* Goal of the exercise *
Images appear in the records below; leave them out and repeat everything else exactly.

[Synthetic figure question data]
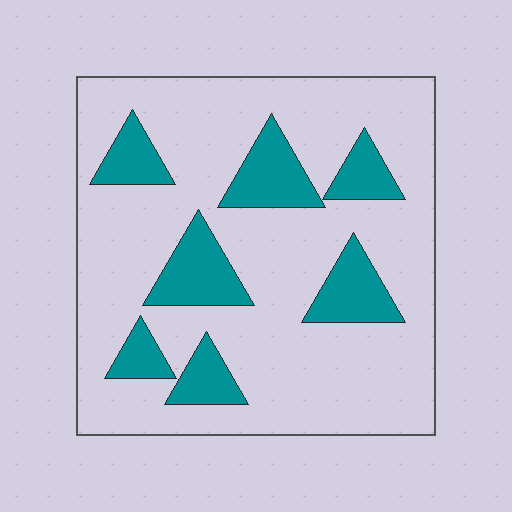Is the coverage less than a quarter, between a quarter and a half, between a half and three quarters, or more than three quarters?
Less than a quarter.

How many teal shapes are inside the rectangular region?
7.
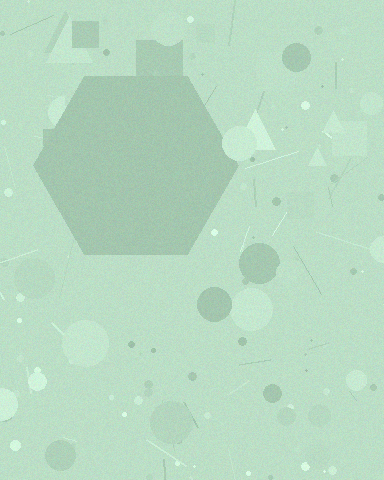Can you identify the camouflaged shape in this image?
The camouflaged shape is a hexagon.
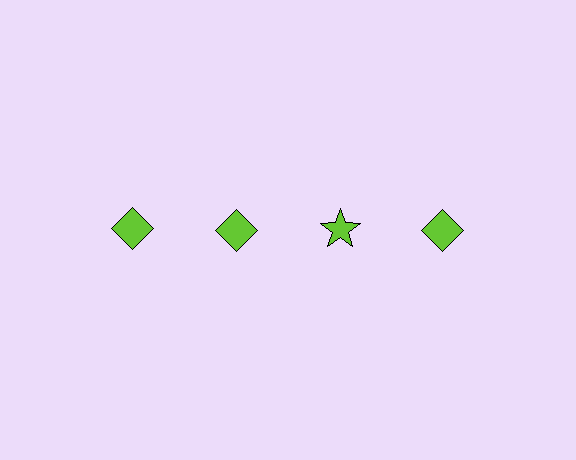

* Output *
Is the coverage less than a quarter, between a quarter and a half, between a half and three quarters, or more than three quarters?
Less than a quarter.

How many teal shapes are inside the rectangular region?
7.
Can you identify the camouflaged shape in this image?
The camouflaged shape is a hexagon.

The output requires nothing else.